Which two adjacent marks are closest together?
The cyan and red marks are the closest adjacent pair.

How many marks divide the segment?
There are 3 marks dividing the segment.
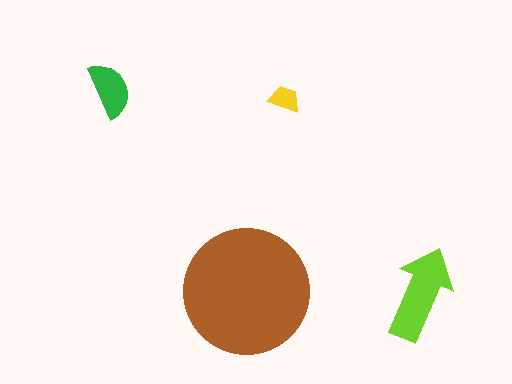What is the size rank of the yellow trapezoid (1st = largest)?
4th.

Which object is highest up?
The green semicircle is topmost.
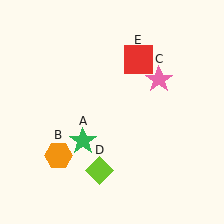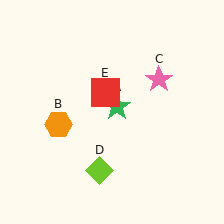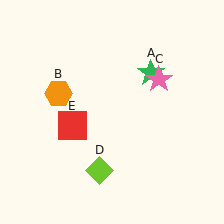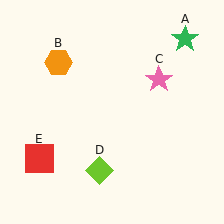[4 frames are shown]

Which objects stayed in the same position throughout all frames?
Pink star (object C) and lime diamond (object D) remained stationary.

◆ ◆ ◆ ◆

● **WHAT TO DO**
Exactly reproduce the entries above, minus the pictures.

● **COMPLETE RESPONSE**
Which two adjacent marks are closest together?
The cyan and red marks are the closest adjacent pair.

How many marks divide the segment?
There are 3 marks dividing the segment.
What is the size rank of the yellow trapezoid (1st = largest)?
4th.

Which object is highest up?
The green semicircle is topmost.
[4 frames are shown]

Which objects stayed in the same position throughout all frames?
Pink star (object C) and lime diamond (object D) remained stationary.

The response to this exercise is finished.